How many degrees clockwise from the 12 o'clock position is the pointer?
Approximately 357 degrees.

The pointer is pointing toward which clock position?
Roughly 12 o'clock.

++++++++

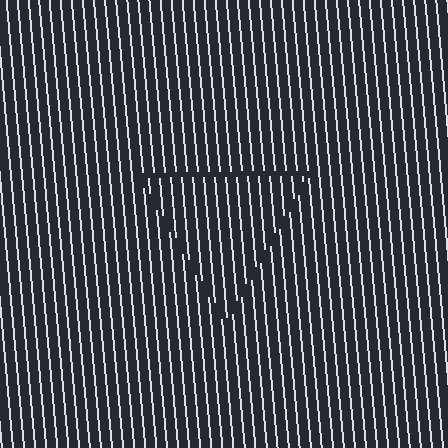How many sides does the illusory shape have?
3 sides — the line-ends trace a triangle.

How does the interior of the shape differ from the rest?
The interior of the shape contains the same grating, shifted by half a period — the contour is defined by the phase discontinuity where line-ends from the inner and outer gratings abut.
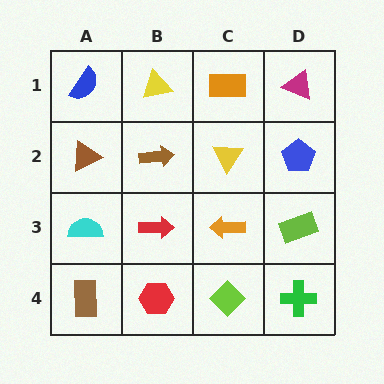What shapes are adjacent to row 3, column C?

++++++++

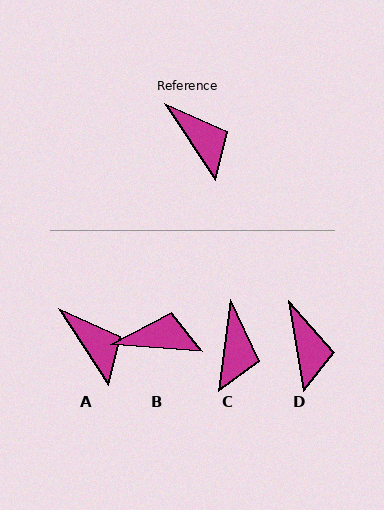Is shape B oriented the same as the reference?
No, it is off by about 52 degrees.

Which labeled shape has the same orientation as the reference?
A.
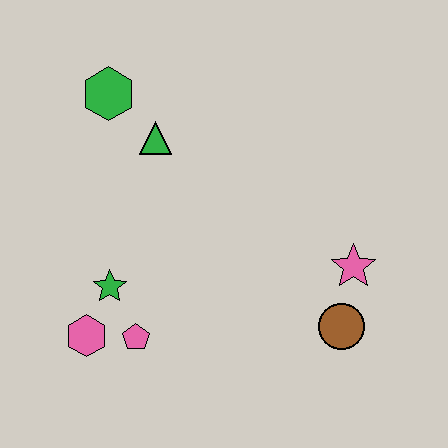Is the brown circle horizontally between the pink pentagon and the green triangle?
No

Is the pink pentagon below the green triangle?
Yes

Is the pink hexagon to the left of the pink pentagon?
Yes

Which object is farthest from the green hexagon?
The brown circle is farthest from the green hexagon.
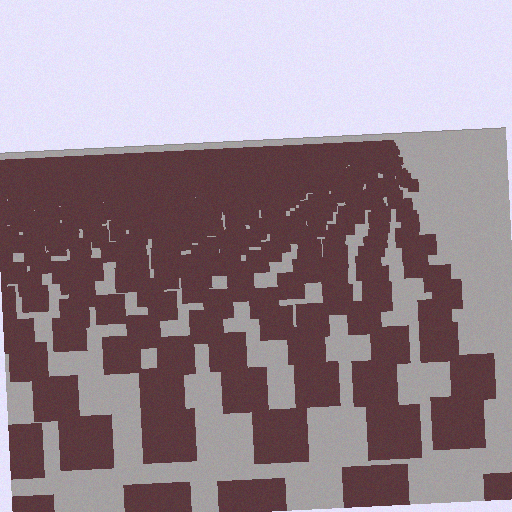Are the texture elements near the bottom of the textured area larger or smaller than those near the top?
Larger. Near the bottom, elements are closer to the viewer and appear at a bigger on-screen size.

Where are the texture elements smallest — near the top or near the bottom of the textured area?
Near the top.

++++++++

## Task to carry out
Word for word, restate the lines beginning with the one that has "How does the" and ending with the one that has "What shapes are adjacent to row 3, column C?". Keep both ends and skip any pictures.

## Complete response
How does the interior of the shape differ from the rest?
The interior of the shape contains the same grating, shifted by half a period — the contour is defined by the phase discontinuity where line-ends from the inner and outer gratings abut.
What shapes are adjacent to row 3, column C?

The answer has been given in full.